Stated problem - Take the line containing "Is the teal" through the last line of the data and retype those lines exactly. Pictures do not belong in the copy.
[start Given records]
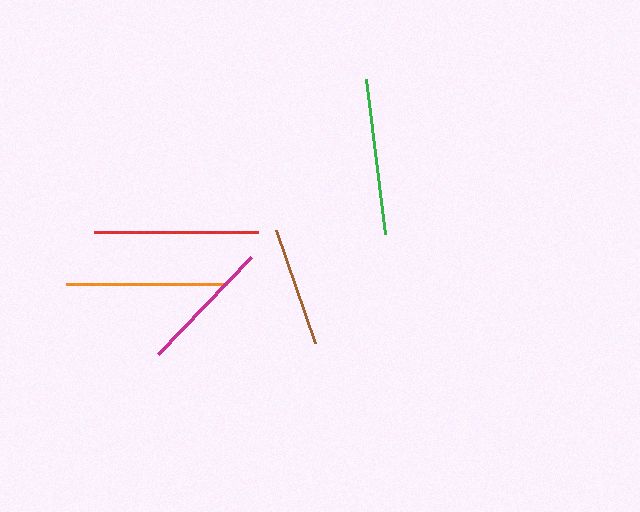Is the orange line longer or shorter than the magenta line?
The orange line is longer than the magenta line.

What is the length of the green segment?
The green segment is approximately 157 pixels long.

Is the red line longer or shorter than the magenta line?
The red line is longer than the magenta line.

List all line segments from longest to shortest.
From longest to shortest: red, orange and green (about equal), magenta, brown.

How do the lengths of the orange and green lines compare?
The orange and green lines are approximately the same length.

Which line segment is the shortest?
The brown line is the shortest at approximately 120 pixels.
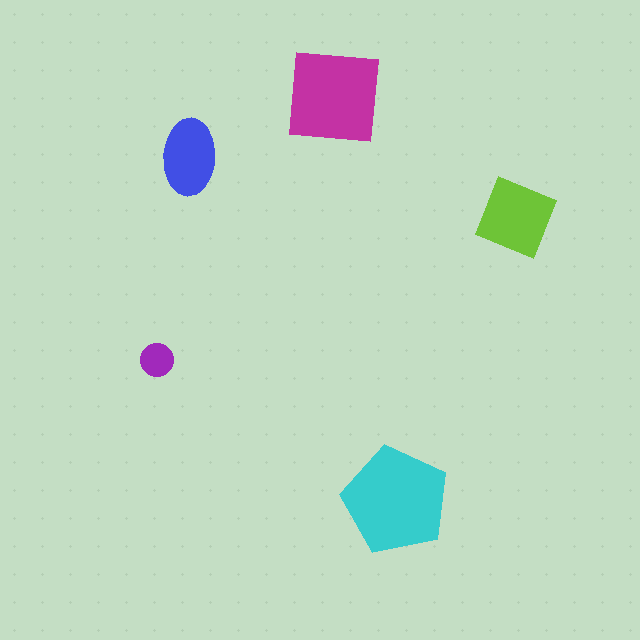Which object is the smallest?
The purple circle.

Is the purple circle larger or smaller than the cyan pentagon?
Smaller.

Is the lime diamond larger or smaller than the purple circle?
Larger.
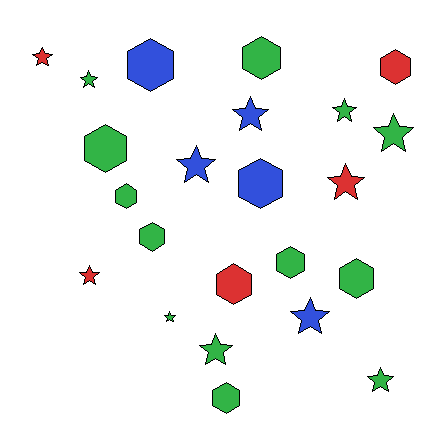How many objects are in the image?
There are 23 objects.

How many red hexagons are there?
There are 2 red hexagons.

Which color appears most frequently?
Green, with 13 objects.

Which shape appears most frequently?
Star, with 12 objects.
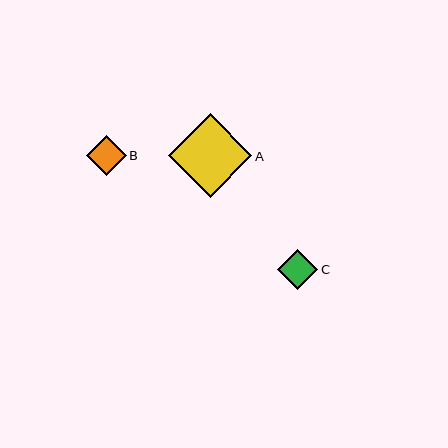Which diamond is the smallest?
Diamond C is the smallest with a size of approximately 40 pixels.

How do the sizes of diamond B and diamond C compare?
Diamond B and diamond C are approximately the same size.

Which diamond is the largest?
Diamond A is the largest with a size of approximately 84 pixels.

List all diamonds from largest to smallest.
From largest to smallest: A, B, C.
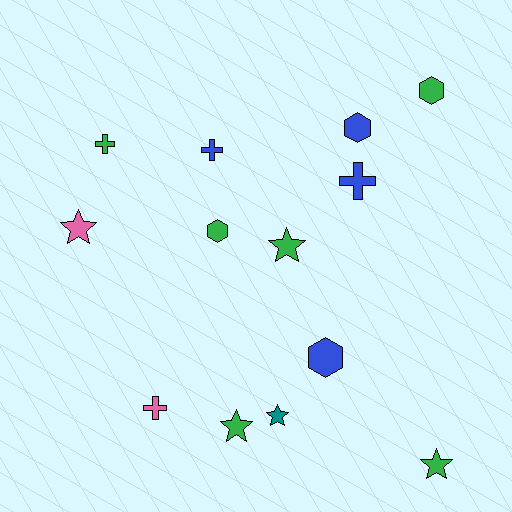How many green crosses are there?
There is 1 green cross.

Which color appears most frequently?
Green, with 6 objects.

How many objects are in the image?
There are 13 objects.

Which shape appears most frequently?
Star, with 5 objects.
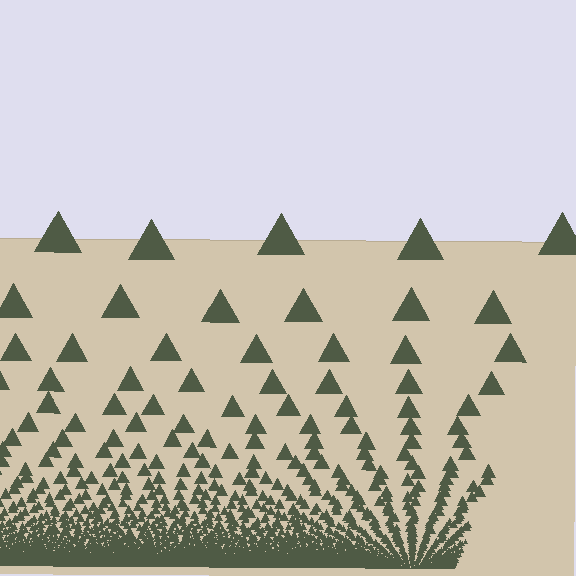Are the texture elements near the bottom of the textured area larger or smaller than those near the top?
Smaller. The gradient is inverted — elements near the bottom are smaller and denser.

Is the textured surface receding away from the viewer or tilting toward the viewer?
The surface appears to tilt toward the viewer. Texture elements get larger and sparser toward the top.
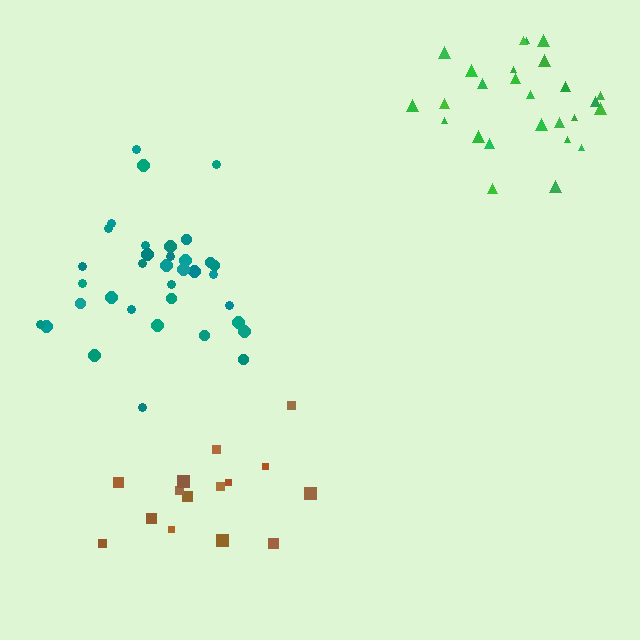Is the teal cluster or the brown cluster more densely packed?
Teal.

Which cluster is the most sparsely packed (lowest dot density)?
Brown.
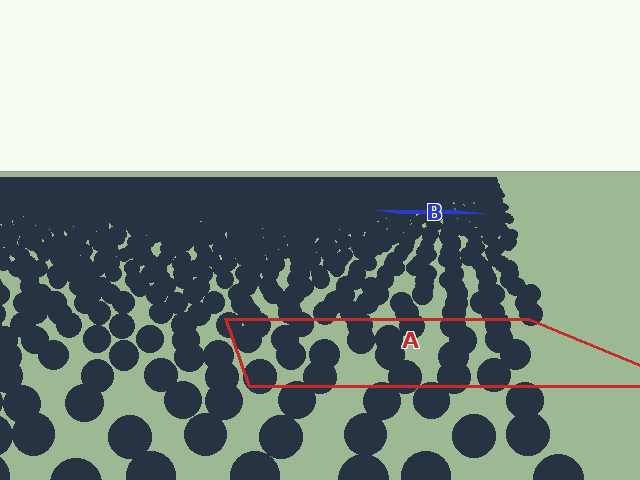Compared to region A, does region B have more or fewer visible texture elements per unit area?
Region B has more texture elements per unit area — they are packed more densely because it is farther away.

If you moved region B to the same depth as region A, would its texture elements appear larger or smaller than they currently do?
They would appear larger. At a closer depth, the same texture elements are projected at a bigger on-screen size.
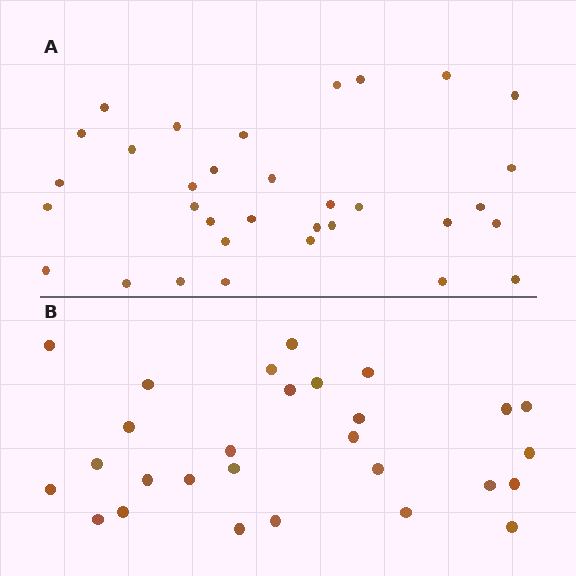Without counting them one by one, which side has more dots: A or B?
Region A (the top region) has more dots.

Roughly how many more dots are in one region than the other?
Region A has about 5 more dots than region B.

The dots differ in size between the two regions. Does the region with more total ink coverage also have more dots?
No. Region B has more total ink coverage because its dots are larger, but region A actually contains more individual dots. Total area can be misleading — the number of items is what matters here.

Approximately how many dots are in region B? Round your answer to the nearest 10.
About 30 dots. (The exact count is 28, which rounds to 30.)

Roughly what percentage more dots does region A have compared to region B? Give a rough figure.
About 20% more.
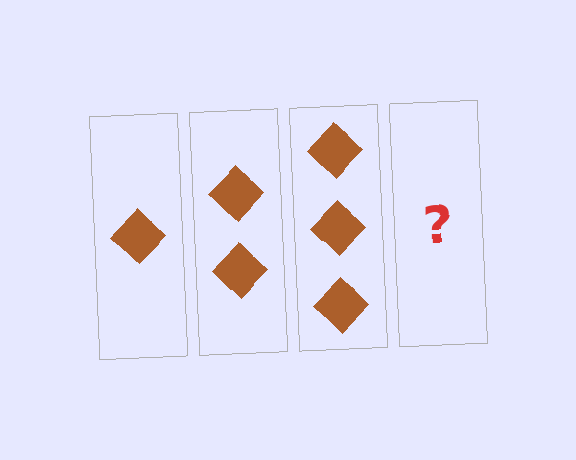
[end Given records]
Task response -
Is the teal cluster or the brown cluster more densely packed?
Teal.

Which cluster is the most sparsely packed (lowest dot density)?
Brown.
Compared to region A, does region B have more or fewer visible texture elements per unit area?
Region B has more texture elements per unit area — they are packed more densely because it is farther away.

If you moved region B to the same depth as region A, would its texture elements appear larger or smaller than they currently do?
They would appear larger. At a closer depth, the same texture elements are projected at a bigger on-screen size.
Without counting them one by one, which side has more dots: A or B?
Region A (the top region) has more dots.

Roughly how many more dots are in one region than the other?
Region A has about 5 more dots than region B.

The dots differ in size between the two regions. Does the region with more total ink coverage also have more dots?
No. Region B has more total ink coverage because its dots are larger, but region A actually contains more individual dots. Total area can be misleading — the number of items is what matters here.

Approximately how many dots are in region B? Round your answer to the nearest 10.
About 30 dots. (The exact count is 28, which rounds to 30.)

Roughly what percentage more dots does region A have compared to region B? Give a rough figure.
About 20% more.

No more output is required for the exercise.